DIRECTIONS
What follows is a block of records; reproduce all of it verbatim.

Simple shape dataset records
-- START --

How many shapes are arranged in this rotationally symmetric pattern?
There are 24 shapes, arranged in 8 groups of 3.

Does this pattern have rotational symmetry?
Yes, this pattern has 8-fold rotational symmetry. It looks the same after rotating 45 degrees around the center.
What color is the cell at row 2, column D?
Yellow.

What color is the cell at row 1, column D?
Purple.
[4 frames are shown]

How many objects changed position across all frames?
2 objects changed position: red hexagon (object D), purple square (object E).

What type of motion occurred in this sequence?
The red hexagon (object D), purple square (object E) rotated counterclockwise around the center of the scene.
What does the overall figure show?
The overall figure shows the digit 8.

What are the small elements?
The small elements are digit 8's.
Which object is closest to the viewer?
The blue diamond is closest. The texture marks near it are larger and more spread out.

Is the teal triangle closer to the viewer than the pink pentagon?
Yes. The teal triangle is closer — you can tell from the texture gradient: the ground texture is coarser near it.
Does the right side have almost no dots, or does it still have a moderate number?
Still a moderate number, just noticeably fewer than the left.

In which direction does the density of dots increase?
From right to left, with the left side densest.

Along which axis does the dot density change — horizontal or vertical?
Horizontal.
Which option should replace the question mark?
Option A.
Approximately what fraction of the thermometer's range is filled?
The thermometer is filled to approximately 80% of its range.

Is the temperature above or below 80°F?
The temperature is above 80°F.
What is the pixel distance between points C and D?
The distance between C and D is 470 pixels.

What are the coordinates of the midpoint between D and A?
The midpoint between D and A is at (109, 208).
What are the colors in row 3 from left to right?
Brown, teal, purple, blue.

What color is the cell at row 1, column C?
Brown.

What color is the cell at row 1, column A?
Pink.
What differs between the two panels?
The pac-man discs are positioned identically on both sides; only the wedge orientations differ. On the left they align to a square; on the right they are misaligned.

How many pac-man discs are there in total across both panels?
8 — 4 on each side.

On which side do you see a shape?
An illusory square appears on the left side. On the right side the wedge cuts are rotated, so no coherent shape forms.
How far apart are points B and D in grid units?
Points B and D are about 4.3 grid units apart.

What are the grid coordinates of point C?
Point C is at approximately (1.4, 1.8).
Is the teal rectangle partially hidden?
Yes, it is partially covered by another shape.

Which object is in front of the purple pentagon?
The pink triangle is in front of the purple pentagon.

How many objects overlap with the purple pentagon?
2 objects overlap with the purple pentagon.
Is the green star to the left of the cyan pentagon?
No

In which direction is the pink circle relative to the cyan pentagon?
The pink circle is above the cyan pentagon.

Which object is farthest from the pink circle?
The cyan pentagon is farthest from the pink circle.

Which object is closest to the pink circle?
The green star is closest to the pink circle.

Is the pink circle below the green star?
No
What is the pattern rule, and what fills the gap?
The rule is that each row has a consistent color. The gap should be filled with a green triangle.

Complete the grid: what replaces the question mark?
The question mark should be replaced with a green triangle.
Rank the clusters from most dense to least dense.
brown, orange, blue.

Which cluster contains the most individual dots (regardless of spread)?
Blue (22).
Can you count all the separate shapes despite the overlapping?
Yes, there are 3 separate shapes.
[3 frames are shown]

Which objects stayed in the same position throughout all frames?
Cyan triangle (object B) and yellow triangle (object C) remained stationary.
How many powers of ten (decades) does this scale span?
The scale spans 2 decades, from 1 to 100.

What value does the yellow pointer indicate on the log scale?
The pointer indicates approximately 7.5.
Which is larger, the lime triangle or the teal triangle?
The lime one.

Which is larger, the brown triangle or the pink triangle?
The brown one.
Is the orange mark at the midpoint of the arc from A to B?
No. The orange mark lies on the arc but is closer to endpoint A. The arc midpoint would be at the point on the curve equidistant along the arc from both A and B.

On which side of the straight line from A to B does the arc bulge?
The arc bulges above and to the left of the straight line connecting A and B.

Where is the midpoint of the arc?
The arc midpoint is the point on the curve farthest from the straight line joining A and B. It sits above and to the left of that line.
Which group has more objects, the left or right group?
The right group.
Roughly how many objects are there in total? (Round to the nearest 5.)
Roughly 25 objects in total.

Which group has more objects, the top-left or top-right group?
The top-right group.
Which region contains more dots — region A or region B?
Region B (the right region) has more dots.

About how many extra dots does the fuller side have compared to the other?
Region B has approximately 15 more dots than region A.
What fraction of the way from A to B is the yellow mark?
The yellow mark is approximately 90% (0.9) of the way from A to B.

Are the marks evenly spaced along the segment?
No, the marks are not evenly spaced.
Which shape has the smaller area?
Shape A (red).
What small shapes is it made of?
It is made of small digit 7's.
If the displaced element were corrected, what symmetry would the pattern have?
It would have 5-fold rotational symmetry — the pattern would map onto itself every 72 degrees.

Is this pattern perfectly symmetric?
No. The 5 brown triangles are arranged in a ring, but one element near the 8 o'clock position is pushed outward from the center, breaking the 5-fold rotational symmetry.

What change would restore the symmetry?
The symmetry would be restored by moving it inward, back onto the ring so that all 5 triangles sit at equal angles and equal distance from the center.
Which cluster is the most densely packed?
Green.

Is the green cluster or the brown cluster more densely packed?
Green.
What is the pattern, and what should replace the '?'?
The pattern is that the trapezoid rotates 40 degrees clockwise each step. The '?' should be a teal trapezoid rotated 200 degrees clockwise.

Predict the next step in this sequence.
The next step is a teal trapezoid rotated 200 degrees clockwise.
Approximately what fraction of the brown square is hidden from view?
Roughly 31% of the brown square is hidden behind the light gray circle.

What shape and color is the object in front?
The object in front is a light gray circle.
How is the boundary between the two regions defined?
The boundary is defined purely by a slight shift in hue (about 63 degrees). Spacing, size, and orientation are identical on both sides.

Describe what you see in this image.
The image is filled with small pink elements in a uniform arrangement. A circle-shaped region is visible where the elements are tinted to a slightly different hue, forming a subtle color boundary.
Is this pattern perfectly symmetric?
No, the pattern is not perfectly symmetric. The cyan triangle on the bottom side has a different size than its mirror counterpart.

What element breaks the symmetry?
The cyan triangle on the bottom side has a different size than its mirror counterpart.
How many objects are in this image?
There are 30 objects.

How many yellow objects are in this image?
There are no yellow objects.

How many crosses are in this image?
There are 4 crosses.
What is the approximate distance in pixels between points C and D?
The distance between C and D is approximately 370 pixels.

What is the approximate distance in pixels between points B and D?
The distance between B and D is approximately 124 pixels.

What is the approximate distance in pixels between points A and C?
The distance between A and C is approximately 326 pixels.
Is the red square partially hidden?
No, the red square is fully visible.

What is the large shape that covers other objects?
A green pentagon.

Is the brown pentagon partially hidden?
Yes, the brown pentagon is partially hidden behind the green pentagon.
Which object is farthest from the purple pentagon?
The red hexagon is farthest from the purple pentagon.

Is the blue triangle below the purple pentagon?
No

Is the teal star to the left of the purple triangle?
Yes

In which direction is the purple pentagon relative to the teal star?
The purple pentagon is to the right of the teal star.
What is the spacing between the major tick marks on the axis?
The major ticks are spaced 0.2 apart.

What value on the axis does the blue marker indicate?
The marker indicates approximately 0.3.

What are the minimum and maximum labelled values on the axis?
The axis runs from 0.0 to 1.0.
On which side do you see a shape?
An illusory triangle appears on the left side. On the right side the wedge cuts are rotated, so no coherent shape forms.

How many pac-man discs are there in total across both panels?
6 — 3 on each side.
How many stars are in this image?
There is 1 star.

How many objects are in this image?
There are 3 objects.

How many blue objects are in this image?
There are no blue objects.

-- END --

TASK OUTPUT
How many shapes are arranged in this rotationally symmetric pattern?
There are 24 shapes, arranged in 8 groups of 3.

Does this pattern have rotational symmetry?
Yes, this pattern has 8-fold rotational symmetry. It looks the same after rotating 45 degrees around the center.
What color is the cell at row 2, column D?
Yellow.

What color is the cell at row 1, column D?
Purple.
[4 frames are shown]

How many objects changed position across all frames?
2 objects changed position: red hexagon (object D), purple square (object E).

What type of motion occurred in this sequence?
The red hexagon (object D), purple square (object E) rotated counterclockwise around the center of the scene.
What does the overall figure show?
The overall figure shows the digit 8.

What are the small elements?
The small elements are digit 8's.
Which object is closest to the viewer?
The blue diamond is closest. The texture marks near it are larger and more spread out.

Is the teal triangle closer to the viewer than the pink pentagon?
Yes. The teal triangle is closer — you can tell from the texture gradient: the ground texture is coarser near it.
Does the right side have almost no dots, or does it still have a moderate number?
Still a moderate number, just noticeably fewer than the left.

In which direction does the density of dots increase?
From right to left, with the left side densest.

Along which axis does the dot density change — horizontal or vertical?
Horizontal.
Which option should replace the question mark?
Option A.
Approximately what fraction of the thermometer's range is filled?
The thermometer is filled to approximately 80% of its range.

Is the temperature above or below 80°F?
The temperature is above 80°F.
What is the pixel distance between points C and D?
The distance between C and D is 470 pixels.

What are the coordinates of the midpoint between D and A?
The midpoint between D and A is at (109, 208).
What are the colors in row 3 from left to right?
Brown, teal, purple, blue.

What color is the cell at row 1, column C?
Brown.

What color is the cell at row 1, column A?
Pink.
What differs between the two panels?
The pac-man discs are positioned identically on both sides; only the wedge orientations differ. On the left they align to a square; on the right they are misaligned.

How many pac-man discs are there in total across both panels?
8 — 4 on each side.

On which side do you see a shape?
An illusory square appears on the left side. On the right side the wedge cuts are rotated, so no coherent shape forms.
How far apart are points B and D in grid units?
Points B and D are about 4.3 grid units apart.

What are the grid coordinates of point C?
Point C is at approximately (1.4, 1.8).
Is the teal rectangle partially hidden?
Yes, it is partially covered by another shape.

Which object is in front of the purple pentagon?
The pink triangle is in front of the purple pentagon.

How many objects overlap with the purple pentagon?
2 objects overlap with the purple pentagon.
Is the green star to the left of the cyan pentagon?
No

In which direction is the pink circle relative to the cyan pentagon?
The pink circle is above the cyan pentagon.

Which object is farthest from the pink circle?
The cyan pentagon is farthest from the pink circle.

Which object is closest to the pink circle?
The green star is closest to the pink circle.

Is the pink circle below the green star?
No
What is the pattern rule, and what fills the gap?
The rule is that each row has a consistent color. The gap should be filled with a green triangle.

Complete the grid: what replaces the question mark?
The question mark should be replaced with a green triangle.
Rank the clusters from most dense to least dense.
brown, orange, blue.

Which cluster contains the most individual dots (regardless of spread)?
Blue (22).
Can you count all the separate shapes despite the overlapping?
Yes, there are 3 separate shapes.
[3 frames are shown]

Which objects stayed in the same position throughout all frames?
Cyan triangle (object B) and yellow triangle (object C) remained stationary.
How many powers of ten (decades) does this scale span?
The scale spans 2 decades, from 1 to 100.

What value does the yellow pointer indicate on the log scale?
The pointer indicates approximately 7.5.
Which is larger, the lime triangle or the teal triangle?
The lime one.

Which is larger, the brown triangle or the pink triangle?
The brown one.
Is the orange mark at the midpoint of the arc from A to B?
No. The orange mark lies on the arc but is closer to endpoint A. The arc midpoint would be at the point on the curve equidistant along the arc from both A and B.

On which side of the straight line from A to B does the arc bulge?
The arc bulges above and to the left of the straight line connecting A and B.

Where is the midpoint of the arc?
The arc midpoint is the point on the curve farthest from the straight line joining A and B. It sits above and to the left of that line.
Which group has more objects, the left or right group?
The right group.
Roughly how many objects are there in total? (Round to the nearest 5.)
Roughly 25 objects in total.

Which group has more objects, the top-left or top-right group?
The top-right group.
Which region contains more dots — region A or region B?
Region B (the right region) has more dots.

About how many extra dots does the fuller side have compared to the other?
Region B has approximately 15 more dots than region A.
What fraction of the way from A to B is the yellow mark?
The yellow mark is approximately 90% (0.9) of the way from A to B.

Are the marks evenly spaced along the segment?
No, the marks are not evenly spaced.
Which shape has the smaller area?
Shape A (red).
What small shapes is it made of?
It is made of small digit 7's.
If the displaced element were corrected, what symmetry would the pattern have?
It would have 5-fold rotational symmetry — the pattern would map onto itself every 72 degrees.

Is this pattern perfectly symmetric?
No. The 5 brown triangles are arranged in a ring, but one element near the 8 o'clock position is pushed outward from the center, breaking the 5-fold rotational symmetry.

What change would restore the symmetry?
The symmetry would be restored by moving it inward, back onto the ring so that all 5 triangles sit at equal angles and equal distance from the center.
Which cluster is the most densely packed?
Green.

Is the green cluster or the brown cluster more densely packed?
Green.
What is the pattern, and what should replace the '?'?
The pattern is that the trapezoid rotates 40 degrees clockwise each step. The '?' should be a teal trapezoid rotated 200 degrees clockwise.

Predict the next step in this sequence.
The next step is a teal trapezoid rotated 200 degrees clockwise.
Approximately what fraction of the brown square is hidden from view?
Roughly 31% of the brown square is hidden behind the light gray circle.

What shape and color is the object in front?
The object in front is a light gray circle.
How is the boundary between the two regions defined?
The boundary is defined purely by a slight shift in hue (about 63 degrees). Spacing, size, and orientation are identical on both sides.

Describe what you see in this image.
The image is filled with small pink elements in a uniform arrangement. A circle-shaped region is visible where the elements are tinted to a slightly different hue, forming a subtle color boundary.
Is this pattern perfectly symmetric?
No, the pattern is not perfectly symmetric. The cyan triangle on the bottom side has a different size than its mirror counterpart.

What element breaks the symmetry?
The cyan triangle on the bottom side has a different size than its mirror counterpart.
How many objects are in this image?
There are 30 objects.

How many yellow objects are in this image?
There are no yellow objects.

How many crosses are in this image?
There are 4 crosses.
What is the approximate distance in pixels between points C and D?
The distance between C and D is approximately 370 pixels.

What is the approximate distance in pixels between points B and D?
The distance between B and D is approximately 124 pixels.

What is the approximate distance in pixels between points A and C?
The distance between A and C is approximately 326 pixels.
Is the red square partially hidden?
No, the red square is fully visible.

What is the large shape that covers other objects?
A green pentagon.

Is the brown pentagon partially hidden?
Yes, the brown pentagon is partially hidden behind the green pentagon.
Which object is farthest from the purple pentagon?
The red hexagon is farthest from the purple pentagon.

Is the blue triangle below the purple pentagon?
No

Is the teal star to the left of the purple triangle?
Yes

In which direction is the purple pentagon relative to the teal star?
The purple pentagon is to the right of the teal star.
What is the spacing between the major tick marks on the axis?
The major ticks are spaced 0.2 apart.

What value on the axis does the blue marker indicate?
The marker indicates approximately 0.3.

What are the minimum and maximum labelled values on the axis?
The axis runs from 0.0 to 1.0.
On which side do you see a shape?
An illusory triangle appears on the left side. On the right side the wedge cuts are rotated, so no coherent shape forms.

How many pac-man discs are there in total across both panels?
6 — 3 on each side.
How many stars are in this image?
There is 1 star.

How many objects are in this image?
There are 3 objects.

How many blue objects are in this image?
There are no blue objects.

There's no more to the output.